THE INPUT:
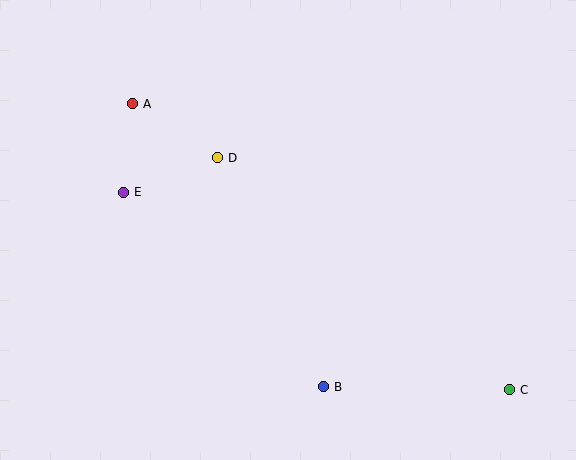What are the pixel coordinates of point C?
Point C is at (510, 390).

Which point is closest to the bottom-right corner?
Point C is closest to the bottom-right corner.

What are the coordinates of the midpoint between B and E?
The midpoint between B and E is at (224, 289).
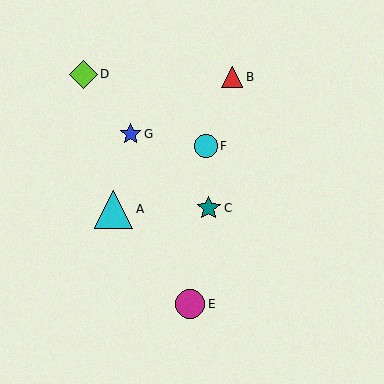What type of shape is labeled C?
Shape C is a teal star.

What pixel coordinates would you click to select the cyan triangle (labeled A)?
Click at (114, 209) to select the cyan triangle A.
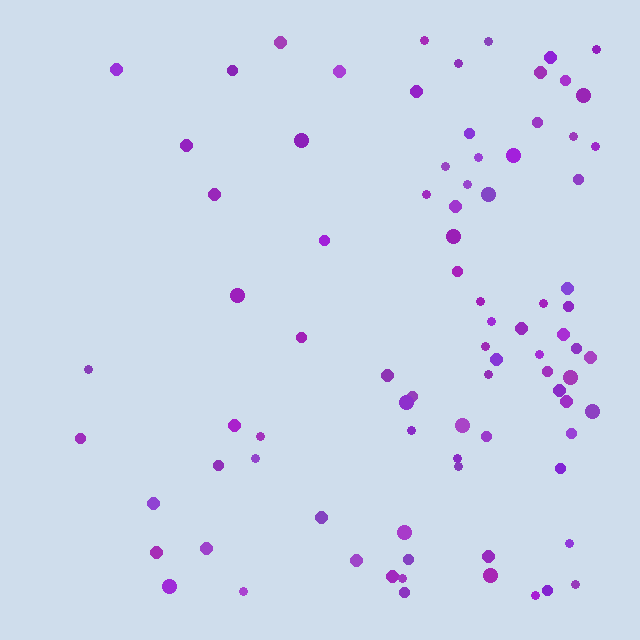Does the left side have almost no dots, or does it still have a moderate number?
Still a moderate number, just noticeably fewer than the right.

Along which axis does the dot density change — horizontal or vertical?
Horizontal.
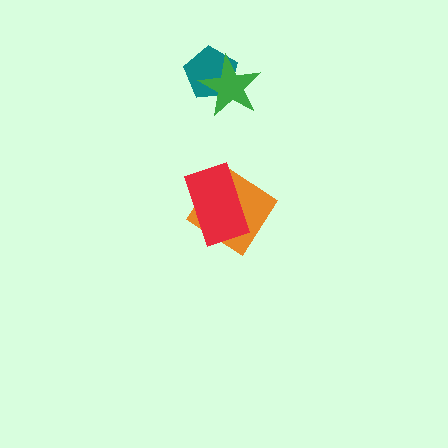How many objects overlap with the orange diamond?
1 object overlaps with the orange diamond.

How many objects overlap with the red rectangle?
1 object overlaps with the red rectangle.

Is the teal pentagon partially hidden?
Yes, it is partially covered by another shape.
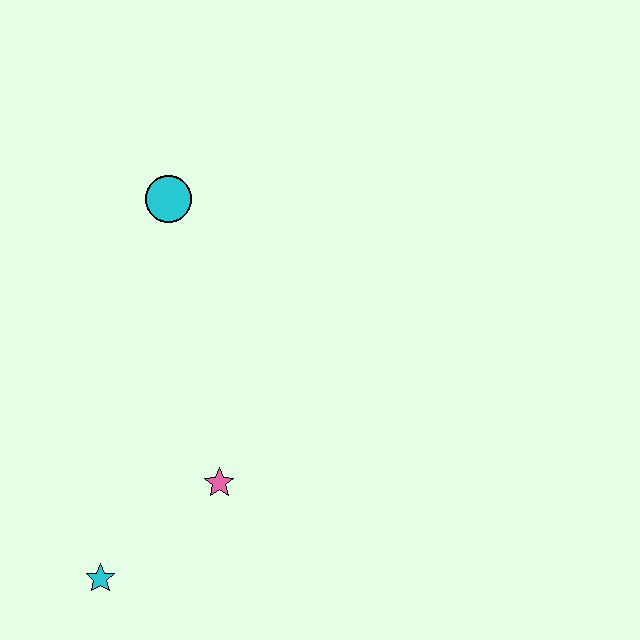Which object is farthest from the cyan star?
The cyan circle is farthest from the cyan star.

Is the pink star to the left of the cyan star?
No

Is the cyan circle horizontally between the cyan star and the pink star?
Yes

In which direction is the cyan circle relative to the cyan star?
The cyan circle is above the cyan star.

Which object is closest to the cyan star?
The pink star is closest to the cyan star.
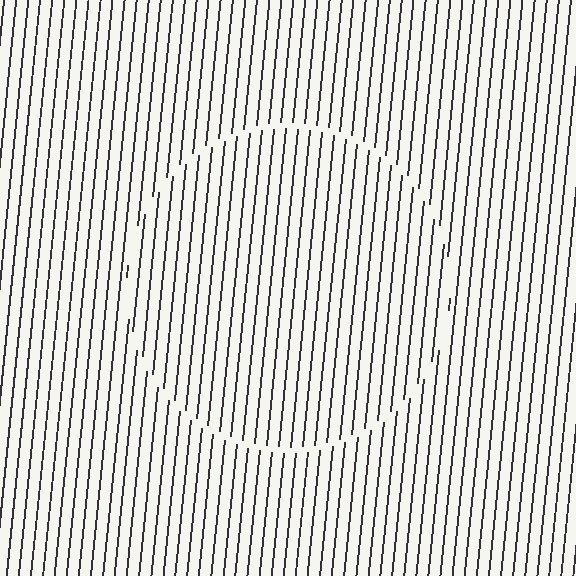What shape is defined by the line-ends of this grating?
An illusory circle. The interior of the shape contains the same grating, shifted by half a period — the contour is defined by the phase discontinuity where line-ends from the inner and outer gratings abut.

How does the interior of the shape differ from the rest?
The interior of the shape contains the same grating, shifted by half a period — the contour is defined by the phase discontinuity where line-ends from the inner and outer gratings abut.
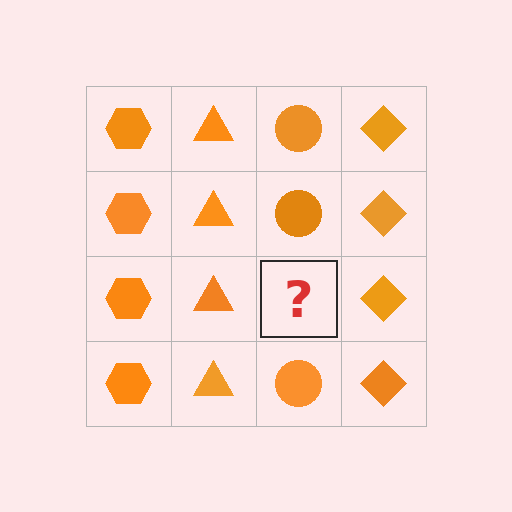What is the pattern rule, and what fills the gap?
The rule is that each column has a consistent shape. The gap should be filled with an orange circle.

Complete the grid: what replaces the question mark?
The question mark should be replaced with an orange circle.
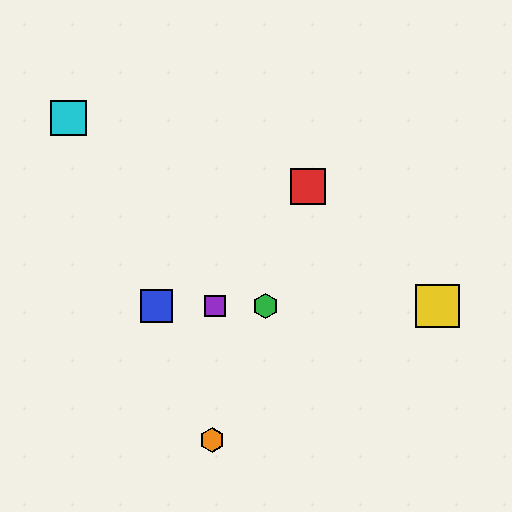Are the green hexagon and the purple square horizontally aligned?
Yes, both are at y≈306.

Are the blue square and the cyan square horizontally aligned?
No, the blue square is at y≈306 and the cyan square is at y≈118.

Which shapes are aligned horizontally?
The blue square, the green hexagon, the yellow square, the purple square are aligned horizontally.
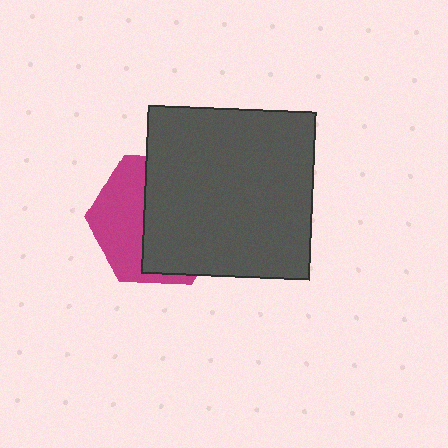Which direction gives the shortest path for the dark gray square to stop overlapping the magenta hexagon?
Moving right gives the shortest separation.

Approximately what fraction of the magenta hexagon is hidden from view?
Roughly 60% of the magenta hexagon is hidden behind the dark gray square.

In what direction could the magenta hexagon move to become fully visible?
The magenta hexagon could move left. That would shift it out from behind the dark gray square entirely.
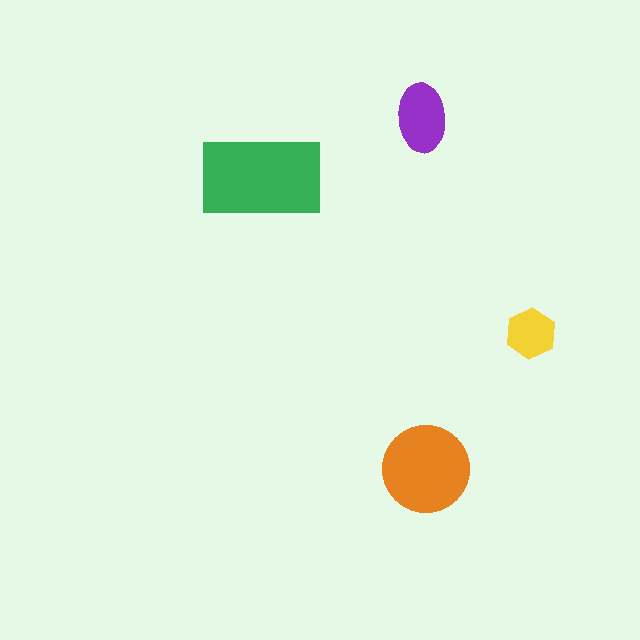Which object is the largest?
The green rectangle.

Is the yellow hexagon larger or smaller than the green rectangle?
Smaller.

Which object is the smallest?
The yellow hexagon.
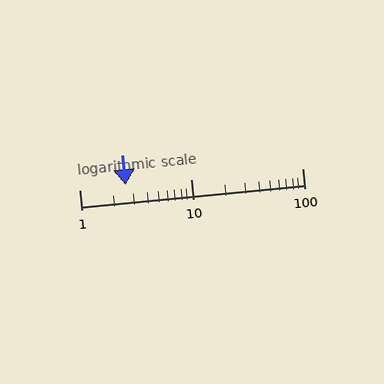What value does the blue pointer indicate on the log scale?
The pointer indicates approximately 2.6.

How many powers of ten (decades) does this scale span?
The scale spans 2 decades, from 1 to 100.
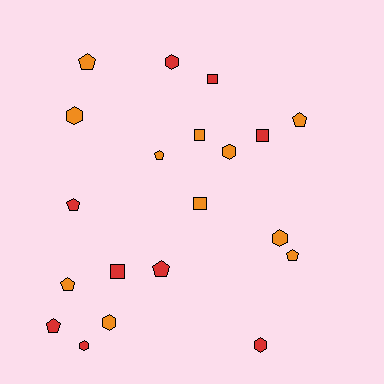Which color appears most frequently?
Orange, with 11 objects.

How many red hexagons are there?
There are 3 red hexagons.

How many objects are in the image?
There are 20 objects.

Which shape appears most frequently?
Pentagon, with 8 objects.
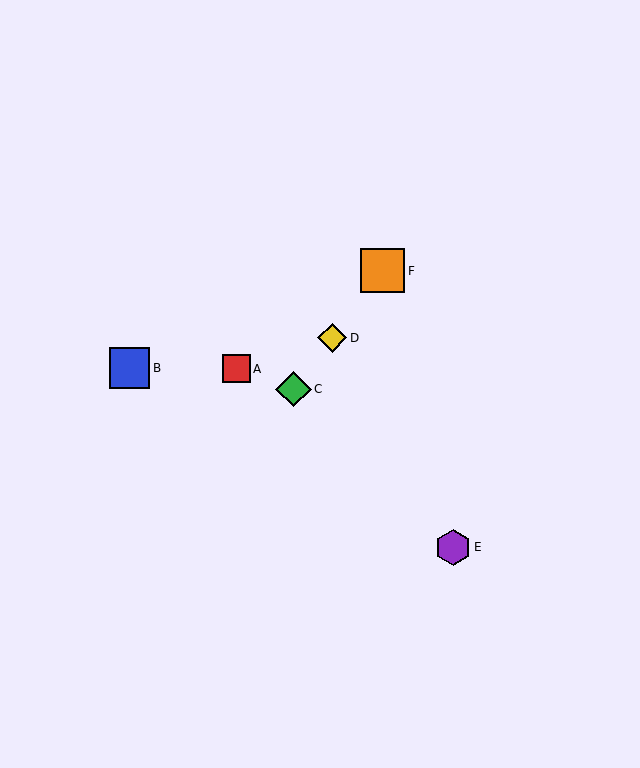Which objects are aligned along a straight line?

INSTRUCTIONS FOR THE TASK:
Skip the images and write out the rest of the listing exactly.

TASK RESPONSE:
What are the pixel coordinates of point C?
Point C is at (510, 390).

Which point is closest to the bottom-right corner?
Point C is closest to the bottom-right corner.

What are the coordinates of the midpoint between B and E?
The midpoint between B and E is at (224, 289).
What type of shape is labeled C?
Shape C is a teal star.

What pixel coordinates would you click to select the cyan triangle (labeled A)?
Click at (114, 209) to select the cyan triangle A.
Does the left side have almost no dots, or does it still have a moderate number?
Still a moderate number, just noticeably fewer than the right.

Along which axis does the dot density change — horizontal or vertical?
Horizontal.
How many objects overlap with the orange diamond?
1 object overlaps with the orange diamond.

How many objects overlap with the red rectangle?
1 object overlaps with the red rectangle.

Is the teal pentagon partially hidden?
Yes, it is partially covered by another shape.
Which object is farthest from the cyan star?
The cyan circle is farthest from the cyan star.

Is the pink star to the left of the cyan star?
No

Is the cyan circle horizontally between the cyan star and the pink star?
Yes

In which direction is the cyan circle relative to the cyan star?
The cyan circle is above the cyan star.

Which object is closest to the cyan star?
The pink star is closest to the cyan star.
What shape is defined by the line-ends of this grating?
An illusory circle. The interior of the shape contains the same grating, shifted by half a period — the contour is defined by the phase discontinuity where line-ends from the inner and outer gratings abut.

How does the interior of the shape differ from the rest?
The interior of the shape contains the same grating, shifted by half a period — the contour is defined by the phase discontinuity where line-ends from the inner and outer gratings abut.
What is the pattern rule, and what fills the gap?
The rule is that each column has a consistent shape. The gap should be filled with an orange circle.

Complete the grid: what replaces the question mark?
The question mark should be replaced with an orange circle.
Are the green hexagon and the purple square horizontally aligned?
Yes, both are at y≈306.

Are the blue square and the cyan square horizontally aligned?
No, the blue square is at y≈306 and the cyan square is at y≈118.

Which shapes are aligned horizontally?
The blue square, the green hexagon, the yellow square, the purple square are aligned horizontally.
Which direction gives the shortest path for the dark gray square to stop overlapping the magenta hexagon?
Moving right gives the shortest separation.

Approximately what fraction of the magenta hexagon is hidden from view?
Roughly 60% of the magenta hexagon is hidden behind the dark gray square.

In what direction could the magenta hexagon move to become fully visible?
The magenta hexagon could move left. That would shift it out from behind the dark gray square entirely.
Which object is the largest?
The green rectangle.

Is the yellow hexagon larger or smaller than the green rectangle?
Smaller.

Which object is the smallest?
The yellow hexagon.
What value does the blue pointer indicate on the log scale?
The pointer indicates approximately 2.6.

How many powers of ten (decades) does this scale span?
The scale spans 2 decades, from 1 to 100.
Which color appears most frequently?
Orange, with 11 objects.

How many red hexagons are there?
There are 3 red hexagons.

How many objects are in the image?
There are 20 objects.

Which shape appears most frequently?
Pentagon, with 8 objects.
Which objects are aligned along a straight line?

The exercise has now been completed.